# Directions for this task:
The records follow. Transcribe only the lines from the line containing "Two things are" through the end, both ends included, and leave out the pictures.

# Data provided:
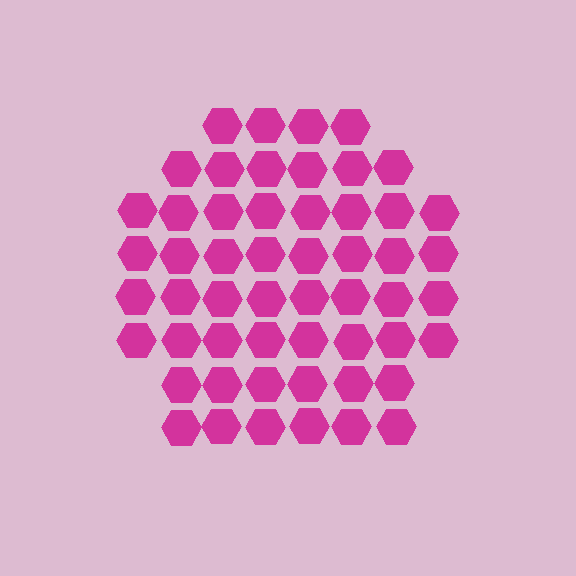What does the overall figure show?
The overall figure shows a hexagon.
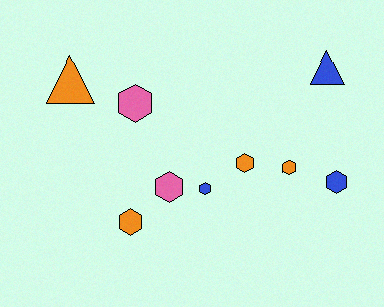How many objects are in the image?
There are 9 objects.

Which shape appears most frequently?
Hexagon, with 7 objects.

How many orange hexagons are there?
There are 3 orange hexagons.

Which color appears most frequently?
Orange, with 4 objects.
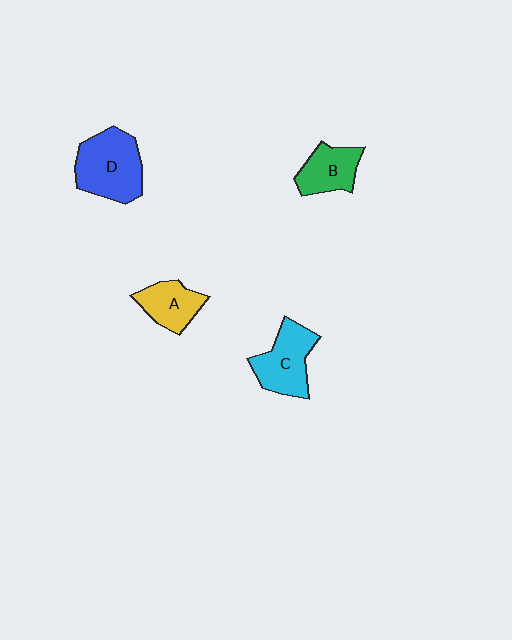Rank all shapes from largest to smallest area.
From largest to smallest: D (blue), C (cyan), B (green), A (yellow).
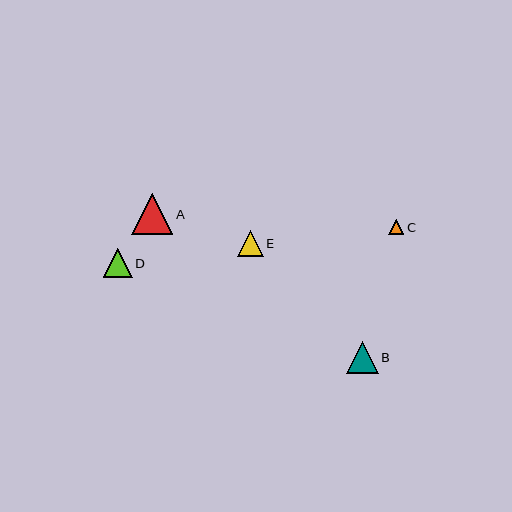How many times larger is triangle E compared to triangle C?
Triangle E is approximately 1.7 times the size of triangle C.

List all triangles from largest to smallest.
From largest to smallest: A, B, D, E, C.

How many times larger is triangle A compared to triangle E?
Triangle A is approximately 1.6 times the size of triangle E.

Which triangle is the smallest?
Triangle C is the smallest with a size of approximately 15 pixels.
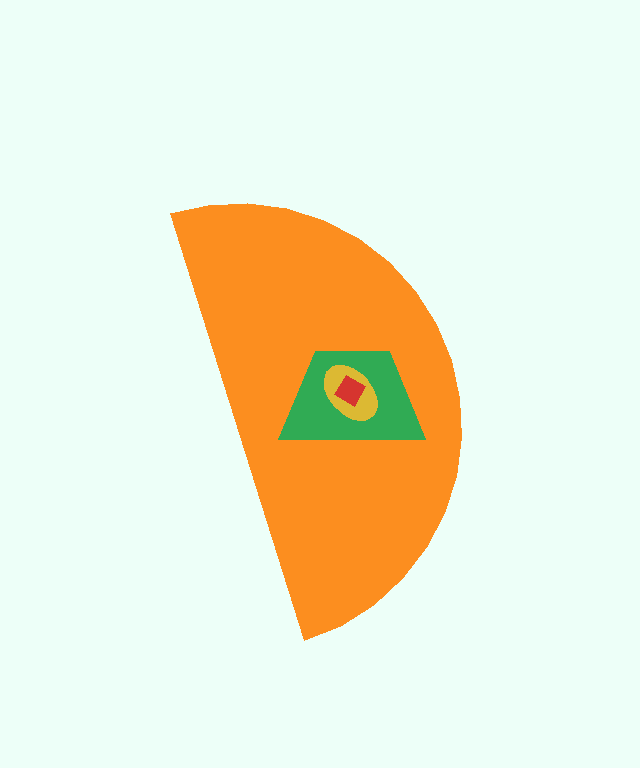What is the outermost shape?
The orange semicircle.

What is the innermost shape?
The red diamond.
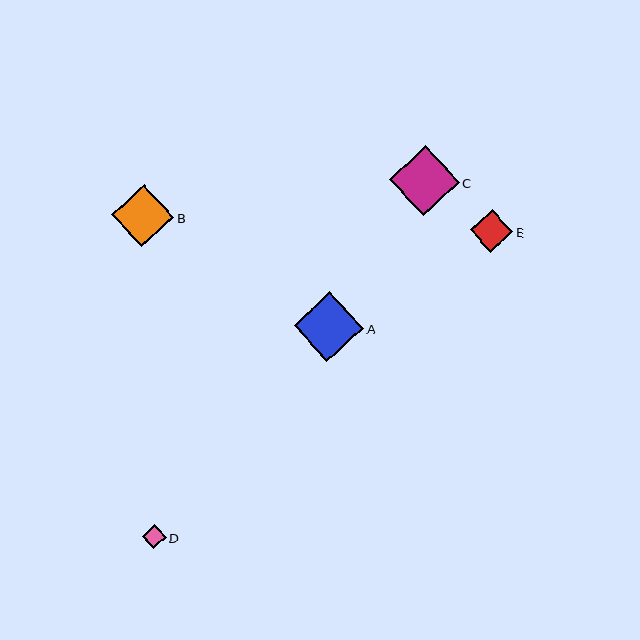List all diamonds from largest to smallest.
From largest to smallest: A, C, B, E, D.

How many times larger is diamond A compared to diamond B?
Diamond A is approximately 1.1 times the size of diamond B.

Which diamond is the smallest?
Diamond D is the smallest with a size of approximately 24 pixels.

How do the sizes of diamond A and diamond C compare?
Diamond A and diamond C are approximately the same size.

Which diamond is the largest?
Diamond A is the largest with a size of approximately 70 pixels.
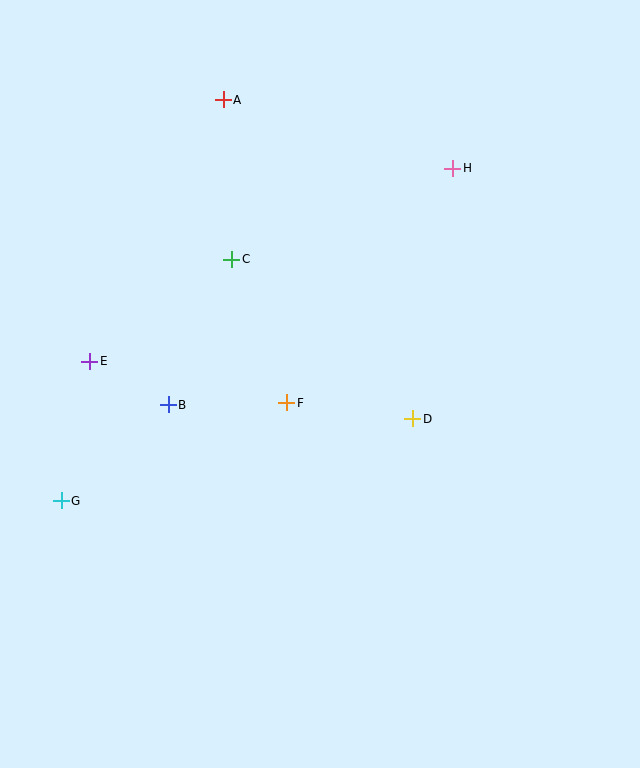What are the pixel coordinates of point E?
Point E is at (90, 361).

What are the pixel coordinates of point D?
Point D is at (413, 419).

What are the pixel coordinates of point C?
Point C is at (232, 259).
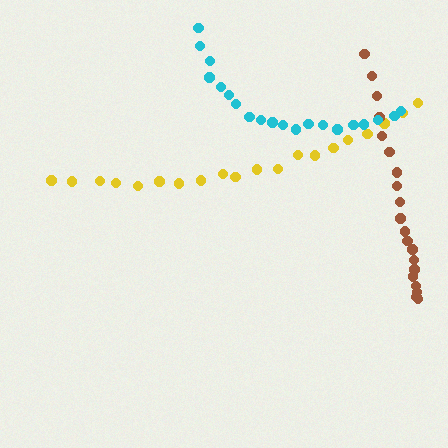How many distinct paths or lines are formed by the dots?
There are 3 distinct paths.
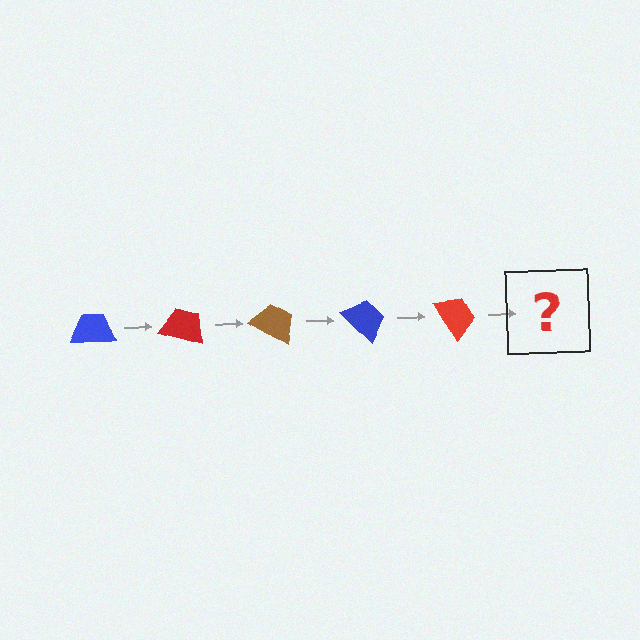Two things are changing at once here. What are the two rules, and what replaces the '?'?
The two rules are that it rotates 15 degrees clockwise each step and the color cycles through blue, red, and brown. The '?' should be a brown trapezoid, rotated 75 degrees clockwise from the start.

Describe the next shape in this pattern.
It should be a brown trapezoid, rotated 75 degrees clockwise from the start.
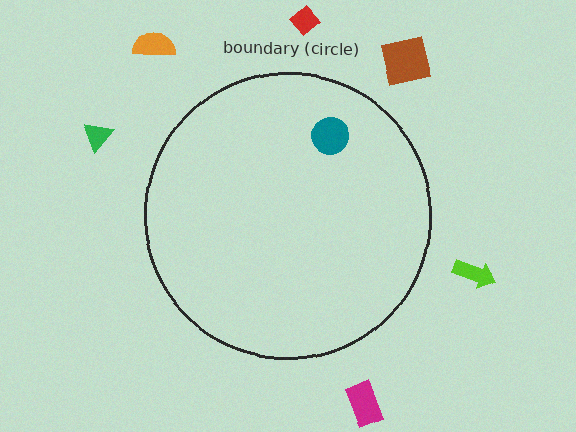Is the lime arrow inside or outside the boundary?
Outside.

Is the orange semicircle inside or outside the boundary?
Outside.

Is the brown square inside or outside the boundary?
Outside.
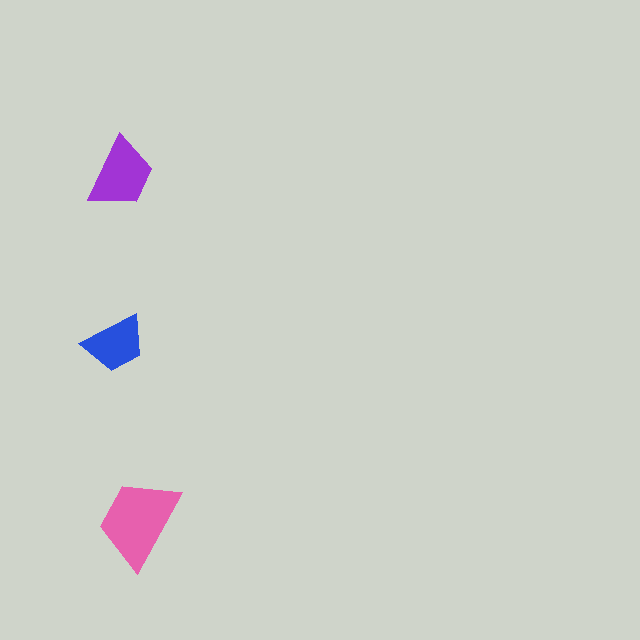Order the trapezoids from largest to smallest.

# Written response:
Two things are changing at once here. What are the two rules, and what replaces the '?'?
The two rules are that it rotates 15 degrees clockwise each step and the color cycles through blue, red, and brown. The '?' should be a brown trapezoid, rotated 75 degrees clockwise from the start.

Describe the next shape in this pattern.
It should be a brown trapezoid, rotated 75 degrees clockwise from the start.
Is the lime arrow inside or outside the boundary?
Outside.

Is the orange semicircle inside or outside the boundary?
Outside.

Is the brown square inside or outside the boundary?
Outside.
Order the trapezoids from largest to smallest.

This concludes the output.